- Short problem
Please return nothing but the lines between the line holding "What is the" and the line holding "Approximately what percentage", both ends included, without the pictures.
** START OF Recorded information **
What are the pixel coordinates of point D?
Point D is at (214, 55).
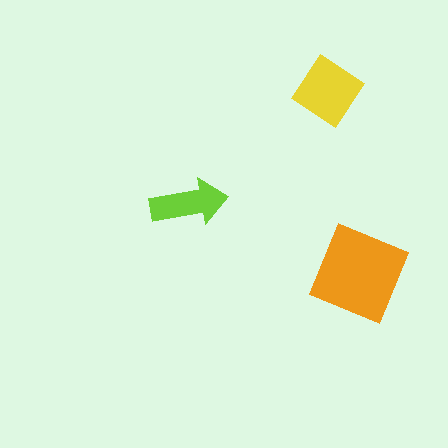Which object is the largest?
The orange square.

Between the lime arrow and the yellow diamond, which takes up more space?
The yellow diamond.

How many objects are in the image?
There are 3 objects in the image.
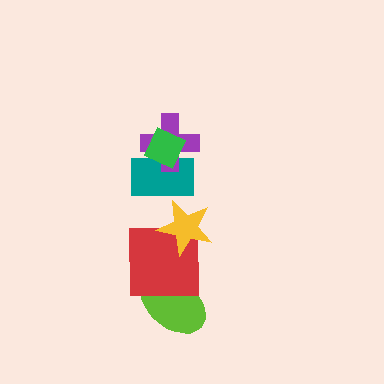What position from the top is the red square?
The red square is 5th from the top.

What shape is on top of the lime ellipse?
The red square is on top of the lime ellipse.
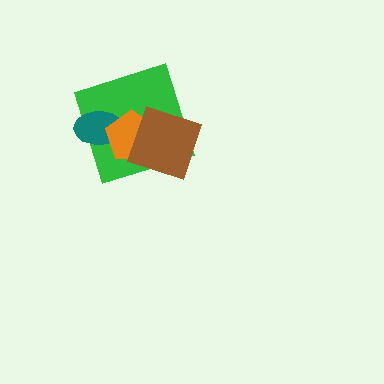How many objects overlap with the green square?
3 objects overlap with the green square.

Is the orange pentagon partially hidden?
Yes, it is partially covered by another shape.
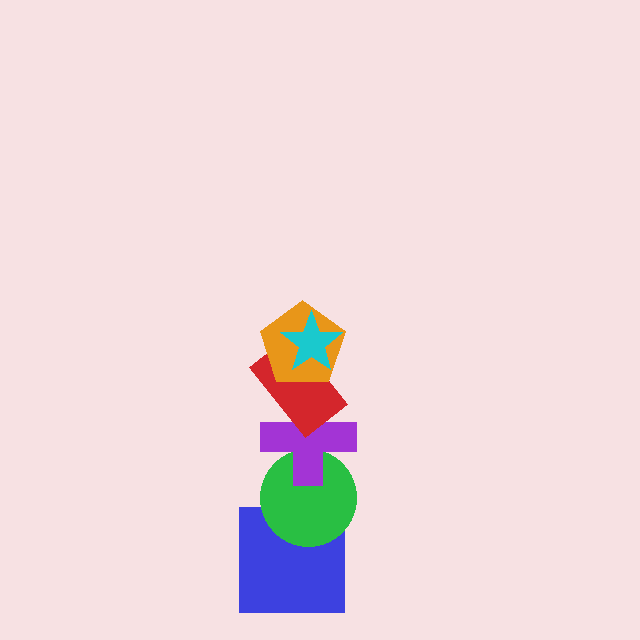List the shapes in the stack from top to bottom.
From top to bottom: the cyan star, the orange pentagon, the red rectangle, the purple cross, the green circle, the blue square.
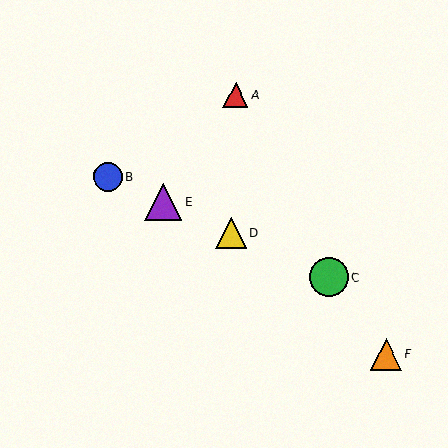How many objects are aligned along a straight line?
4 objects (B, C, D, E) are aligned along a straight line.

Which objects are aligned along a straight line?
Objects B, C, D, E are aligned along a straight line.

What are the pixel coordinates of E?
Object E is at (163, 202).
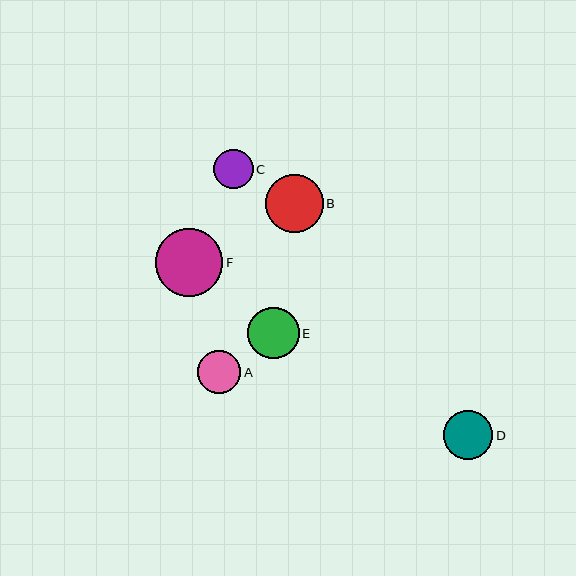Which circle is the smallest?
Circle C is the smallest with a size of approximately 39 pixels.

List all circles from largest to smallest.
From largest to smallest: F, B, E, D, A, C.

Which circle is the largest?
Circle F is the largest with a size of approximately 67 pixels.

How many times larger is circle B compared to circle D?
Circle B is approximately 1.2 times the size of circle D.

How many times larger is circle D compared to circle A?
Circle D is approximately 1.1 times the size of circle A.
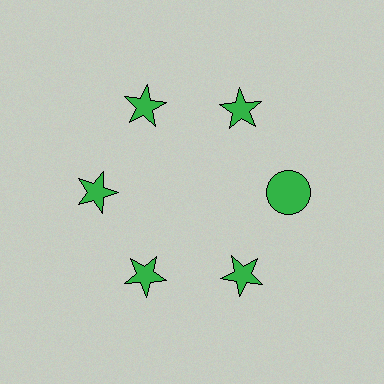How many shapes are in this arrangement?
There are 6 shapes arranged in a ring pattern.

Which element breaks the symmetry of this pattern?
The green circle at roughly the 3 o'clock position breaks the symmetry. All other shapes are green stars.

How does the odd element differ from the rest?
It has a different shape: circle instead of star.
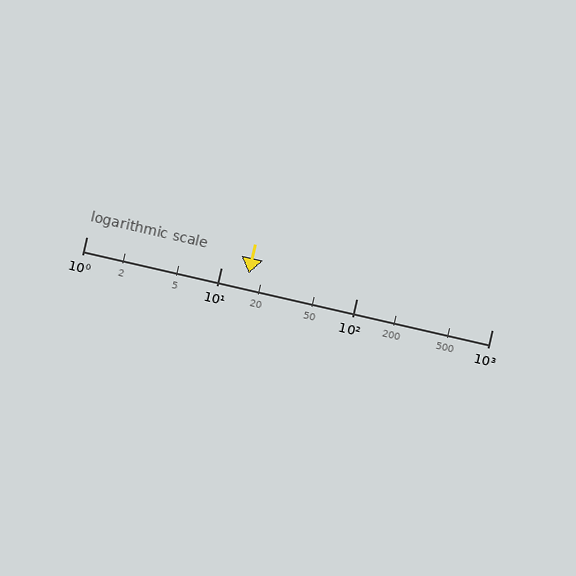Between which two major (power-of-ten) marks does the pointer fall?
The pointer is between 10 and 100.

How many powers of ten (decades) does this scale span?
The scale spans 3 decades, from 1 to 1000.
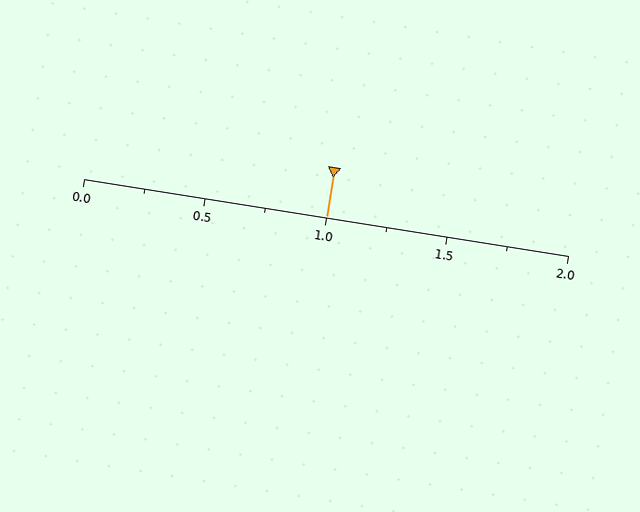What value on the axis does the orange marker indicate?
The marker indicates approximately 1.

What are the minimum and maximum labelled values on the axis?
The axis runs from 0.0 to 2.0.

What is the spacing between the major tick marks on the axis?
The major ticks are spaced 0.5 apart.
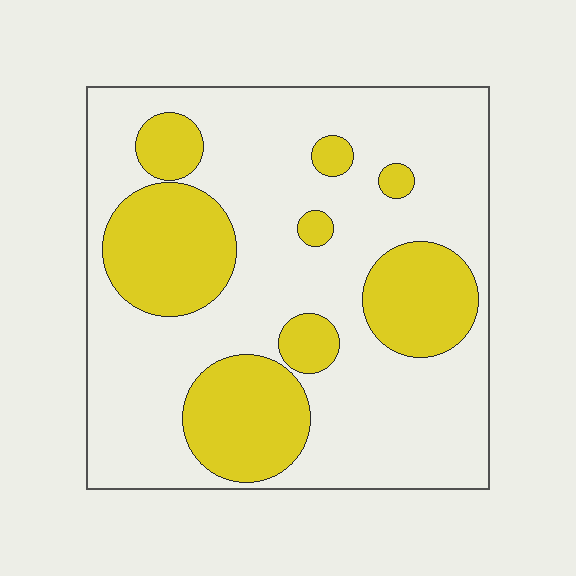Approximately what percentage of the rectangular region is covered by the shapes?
** END OF Recorded information **
** START OF Recorded information **
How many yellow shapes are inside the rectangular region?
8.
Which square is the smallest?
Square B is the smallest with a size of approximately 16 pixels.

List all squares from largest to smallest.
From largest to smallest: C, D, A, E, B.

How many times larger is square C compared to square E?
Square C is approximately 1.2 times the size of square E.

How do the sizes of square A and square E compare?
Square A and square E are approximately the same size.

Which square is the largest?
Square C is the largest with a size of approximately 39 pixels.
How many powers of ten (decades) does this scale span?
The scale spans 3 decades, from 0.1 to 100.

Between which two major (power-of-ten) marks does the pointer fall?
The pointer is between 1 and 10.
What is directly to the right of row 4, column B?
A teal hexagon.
** END OF Recorded information **
- Solution
What is the spacing between the major tick marks on the axis?
The major ticks are spaced 0.5 apart.
Approximately what percentage of the rectangular region is covered by the shapes?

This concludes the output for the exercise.